▶ _EXERCISE INSTRUCTIONS_
In this exercise, print only the lines from the line with "What is directly below row 1, column A?" to the last line of the data below, inclusive. Any pictures should be left out.
-----
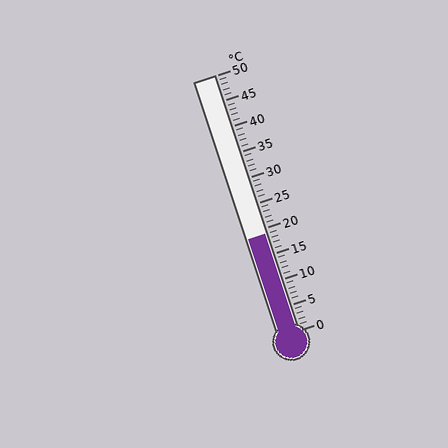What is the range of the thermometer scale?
The thermometer scale ranges from 0°C to 50°C.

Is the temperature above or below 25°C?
The temperature is below 25°C.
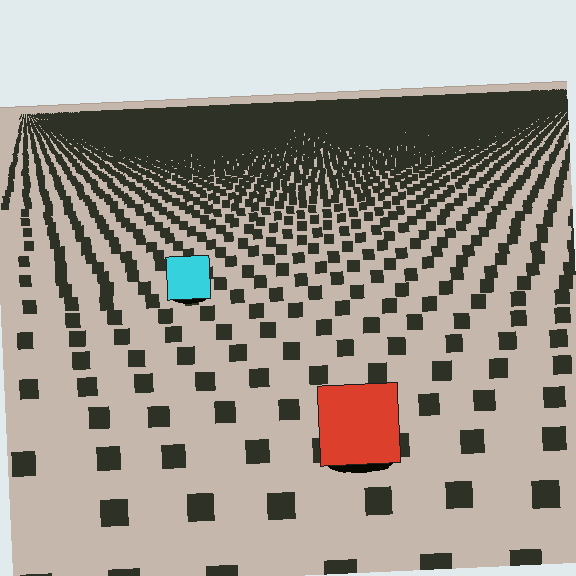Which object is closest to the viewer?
The red square is closest. The texture marks near it are larger and more spread out.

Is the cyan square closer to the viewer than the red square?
No. The red square is closer — you can tell from the texture gradient: the ground texture is coarser near it.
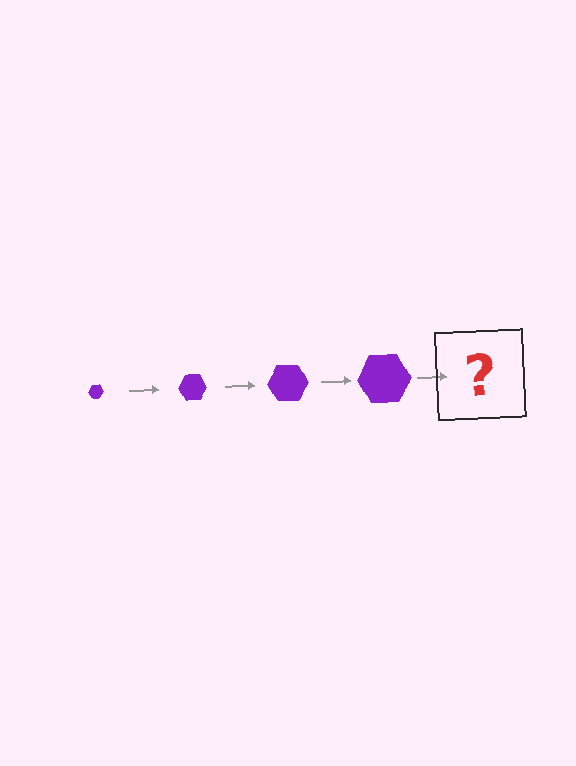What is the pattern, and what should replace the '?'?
The pattern is that the hexagon gets progressively larger each step. The '?' should be a purple hexagon, larger than the previous one.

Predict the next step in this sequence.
The next step is a purple hexagon, larger than the previous one.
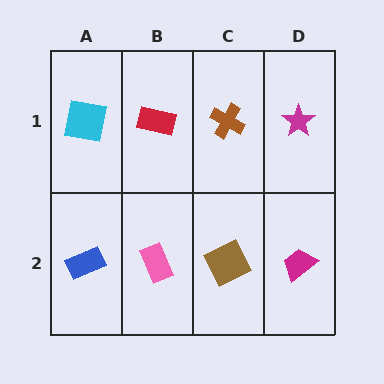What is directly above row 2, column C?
A brown cross.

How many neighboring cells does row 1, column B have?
3.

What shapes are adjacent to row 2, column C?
A brown cross (row 1, column C), a pink rectangle (row 2, column B), a magenta trapezoid (row 2, column D).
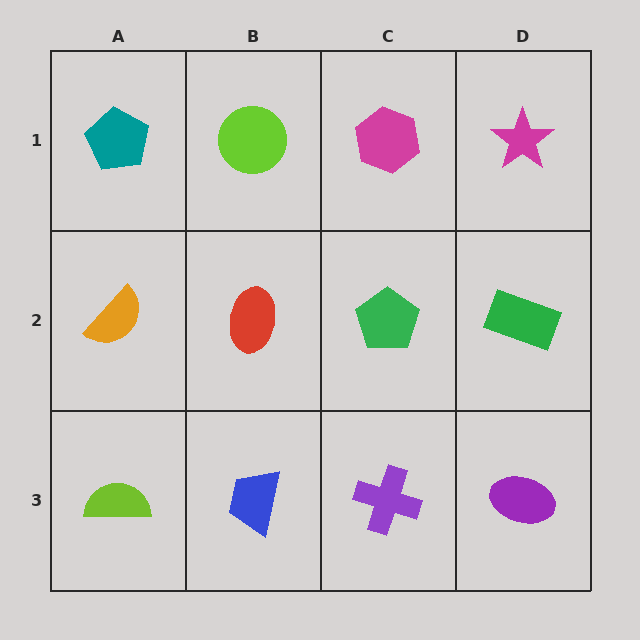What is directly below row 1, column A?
An orange semicircle.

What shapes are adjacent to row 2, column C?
A magenta hexagon (row 1, column C), a purple cross (row 3, column C), a red ellipse (row 2, column B), a green rectangle (row 2, column D).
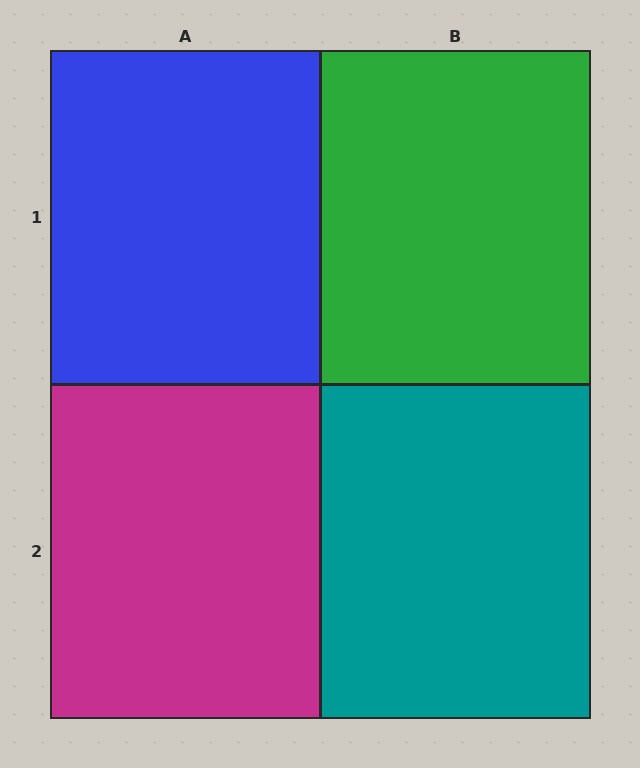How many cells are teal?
1 cell is teal.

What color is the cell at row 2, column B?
Teal.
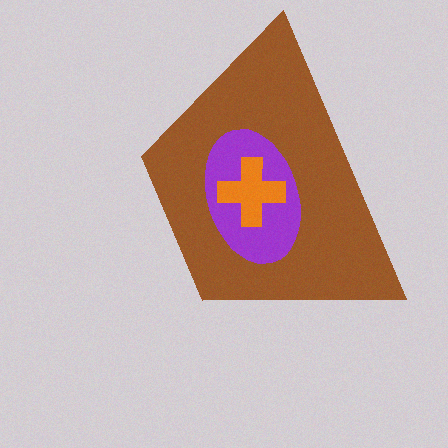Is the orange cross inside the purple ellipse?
Yes.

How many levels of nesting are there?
3.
-----
▶ _SOLUTION BELOW_
What is directly below row 1, column A?
An orange semicircle.

What shapes are adjacent to row 2, column C?
A magenta hexagon (row 1, column C), a purple cross (row 3, column C), a red ellipse (row 2, column B), a green rectangle (row 2, column D).
How many cells are teal?
1 cell is teal.

What color is the cell at row 2, column B?
Teal.
Is the orange cross inside the purple ellipse?
Yes.

How many levels of nesting are there?
3.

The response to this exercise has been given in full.